### RECORD EXTRACTS

-=-=-=-=-

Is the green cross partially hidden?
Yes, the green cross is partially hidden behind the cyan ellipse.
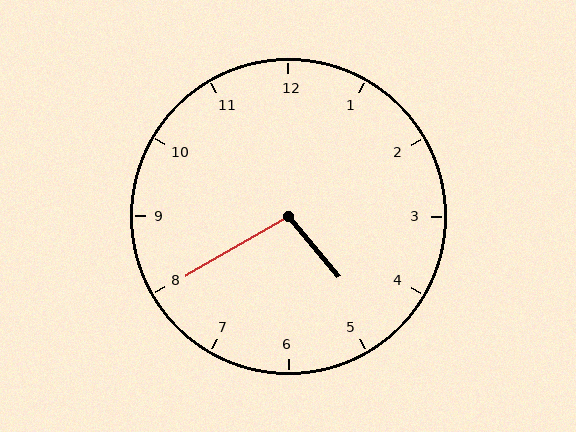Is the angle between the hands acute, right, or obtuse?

-=-=-=-=-

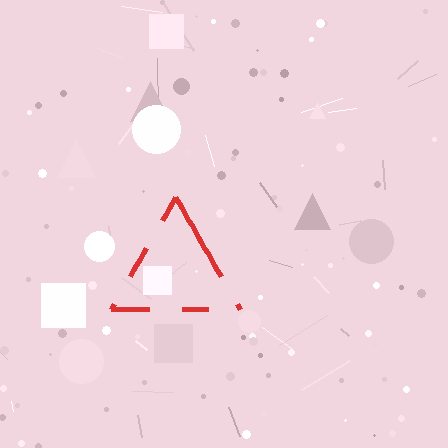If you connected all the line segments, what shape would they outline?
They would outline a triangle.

-=-=-=-=-

Set down, word for word, the lines from the one holding "Is the green cross partially hidden?" through the one holding "Is the angle". Skip the pictures.

### COMPLETE ANSWER
Is the green cross partially hidden?
Yes, the green cross is partially hidden behind the cyan ellipse.
Is the angle between the hands acute, right, or obtuse?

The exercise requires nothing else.